* BEGIN DATA TO USE *

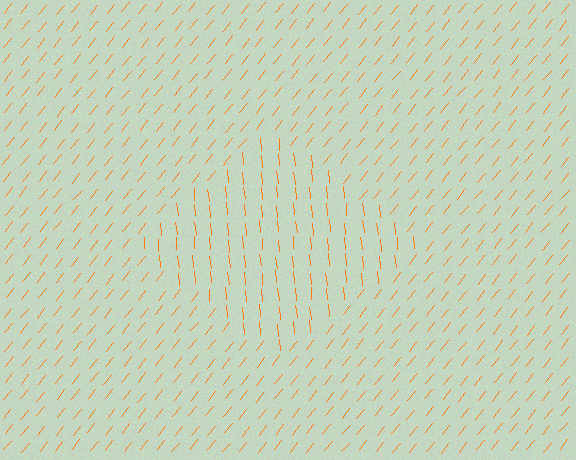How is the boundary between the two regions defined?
The boundary is defined purely by a change in line orientation (approximately 45 degrees difference). All lines are the same color and thickness.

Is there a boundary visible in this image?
Yes, there is a texture boundary formed by a change in line orientation.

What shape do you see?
I see a diamond.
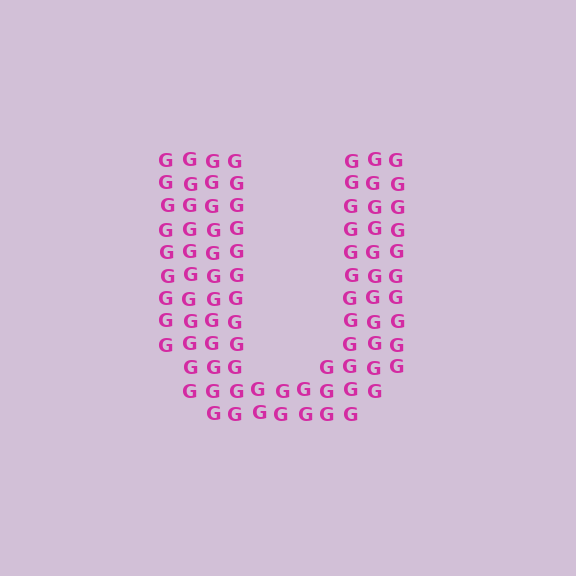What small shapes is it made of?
It is made of small letter G's.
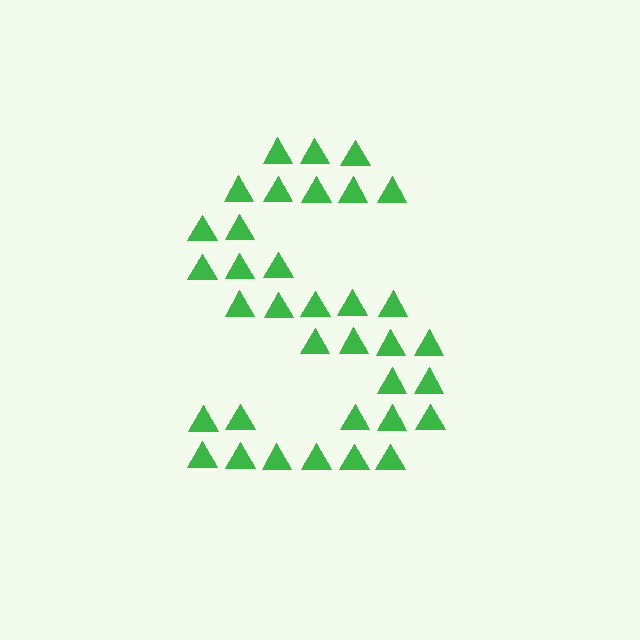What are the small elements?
The small elements are triangles.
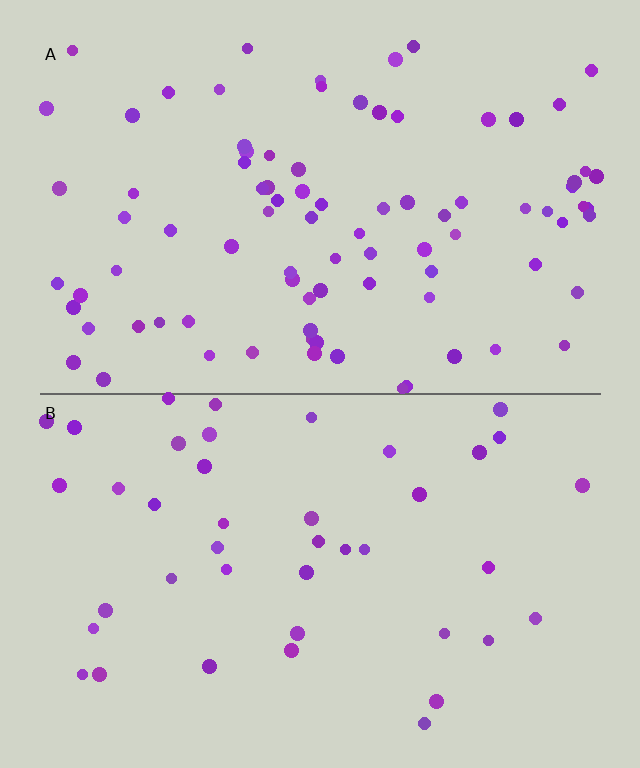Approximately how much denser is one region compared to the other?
Approximately 2.0× — region A over region B.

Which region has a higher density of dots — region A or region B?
A (the top).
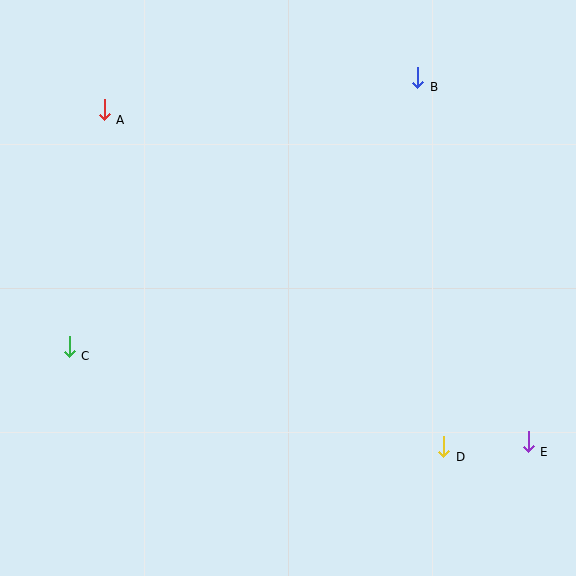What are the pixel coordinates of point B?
Point B is at (418, 87).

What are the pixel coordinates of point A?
Point A is at (104, 120).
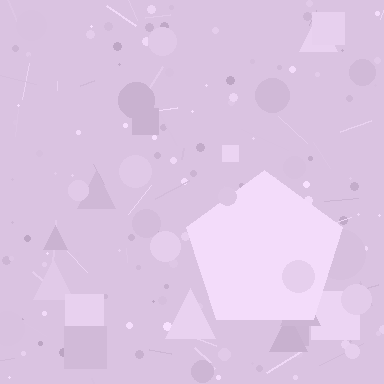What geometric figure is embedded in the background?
A pentagon is embedded in the background.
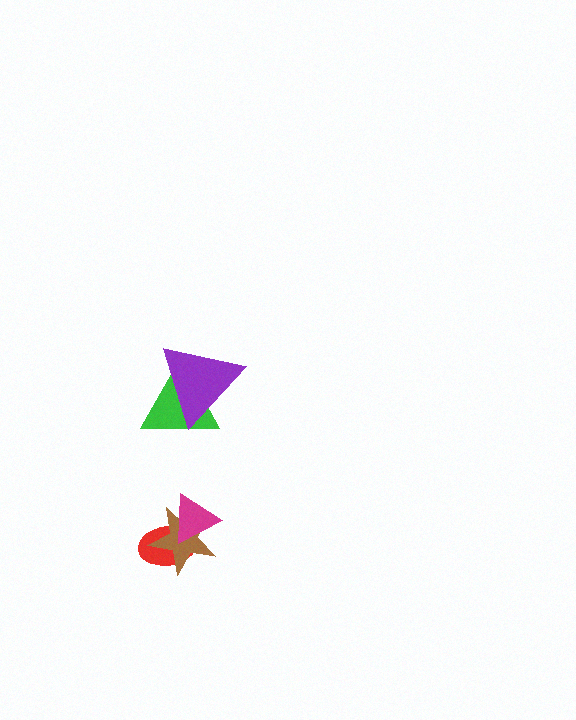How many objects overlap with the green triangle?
1 object overlaps with the green triangle.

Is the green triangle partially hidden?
Yes, it is partially covered by another shape.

* END DATA TO USE *

Each line of the material must be retyped exactly, except that images are omitted.

### REPLY
How is the boundary between the two regions defined?
The boundary is defined purely by a change in line orientation (approximately 45 degrees difference). All lines are the same color and thickness.

Is there a boundary visible in this image?
Yes, there is a texture boundary formed by a change in line orientation.

What shape do you see?
I see a diamond.
What small shapes is it made of?
It is made of small letter G's.
What are the small elements?
The small elements are triangles.
Approximately how much denser is one region compared to the other?
Approximately 2.0× — region A over region B.

Which region has a higher density of dots — region A or region B?
A (the top).
What are the pixel coordinates of point B?
Point B is at (418, 87).

What are the pixel coordinates of point A?
Point A is at (104, 120).
What geometric figure is embedded in the background?
A pentagon is embedded in the background.
How many objects overlap with the green triangle?
1 object overlaps with the green triangle.

Is the green triangle partially hidden?
Yes, it is partially covered by another shape.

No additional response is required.